:: REQUEST ::
Exactly reproduce all the records, keeping pictures out of the copy.

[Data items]
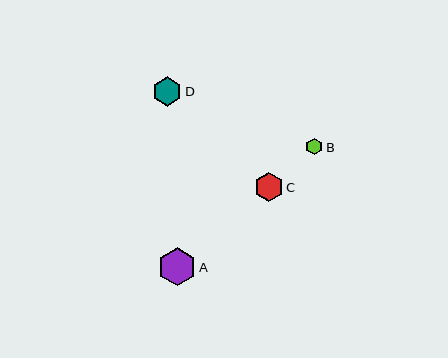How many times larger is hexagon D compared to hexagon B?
Hexagon D is approximately 1.8 times the size of hexagon B.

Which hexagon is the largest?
Hexagon A is the largest with a size of approximately 38 pixels.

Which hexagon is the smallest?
Hexagon B is the smallest with a size of approximately 17 pixels.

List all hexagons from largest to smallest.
From largest to smallest: A, D, C, B.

:: WORKED SOLUTION ::
How many times larger is hexagon D compared to hexagon B?
Hexagon D is approximately 1.8 times the size of hexagon B.

Which hexagon is the largest?
Hexagon A is the largest with a size of approximately 38 pixels.

Which hexagon is the smallest?
Hexagon B is the smallest with a size of approximately 17 pixels.

List all hexagons from largest to smallest.
From largest to smallest: A, D, C, B.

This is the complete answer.